■ **DIRECTION**:
Word for word, transcribe the lines from the one containing "Is the magenta cross partially hidden?" through the end of the entries, both included, and nothing else.

■ **ITEMS**:
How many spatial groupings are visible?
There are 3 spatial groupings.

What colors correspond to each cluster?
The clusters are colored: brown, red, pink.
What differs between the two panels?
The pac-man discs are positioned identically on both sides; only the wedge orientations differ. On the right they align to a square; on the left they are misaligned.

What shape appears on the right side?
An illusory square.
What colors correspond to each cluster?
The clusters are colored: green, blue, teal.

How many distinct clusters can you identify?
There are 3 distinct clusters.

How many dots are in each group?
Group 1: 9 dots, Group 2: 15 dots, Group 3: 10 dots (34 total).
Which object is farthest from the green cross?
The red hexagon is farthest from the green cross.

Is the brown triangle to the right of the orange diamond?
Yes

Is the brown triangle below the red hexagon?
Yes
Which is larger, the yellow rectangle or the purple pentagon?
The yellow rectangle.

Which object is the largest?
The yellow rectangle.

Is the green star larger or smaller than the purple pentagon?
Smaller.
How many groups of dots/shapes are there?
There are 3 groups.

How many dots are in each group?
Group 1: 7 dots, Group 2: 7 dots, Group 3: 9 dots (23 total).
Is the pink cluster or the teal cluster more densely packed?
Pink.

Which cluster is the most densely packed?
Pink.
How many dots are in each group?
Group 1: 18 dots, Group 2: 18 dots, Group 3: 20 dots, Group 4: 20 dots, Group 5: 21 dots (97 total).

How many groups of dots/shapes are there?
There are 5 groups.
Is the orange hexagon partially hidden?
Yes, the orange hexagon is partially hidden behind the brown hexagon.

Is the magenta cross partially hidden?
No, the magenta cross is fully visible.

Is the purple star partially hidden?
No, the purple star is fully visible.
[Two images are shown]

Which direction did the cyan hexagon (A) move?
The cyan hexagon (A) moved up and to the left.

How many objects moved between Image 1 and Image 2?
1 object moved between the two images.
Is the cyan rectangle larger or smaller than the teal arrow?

■ **RESULT FOR THIS TASK**:
Is the magenta cross partially hidden?
No, the magenta cross is fully visible.

Is the purple star partially hidden?
No, the purple star is fully visible.
[Two images are shown]

Which direction did the cyan hexagon (A) move?
The cyan hexagon (A) moved up and to the left.

How many objects moved between Image 1 and Image 2?
1 object moved between the two images.
Is the cyan rectangle larger or smaller than the teal arrow?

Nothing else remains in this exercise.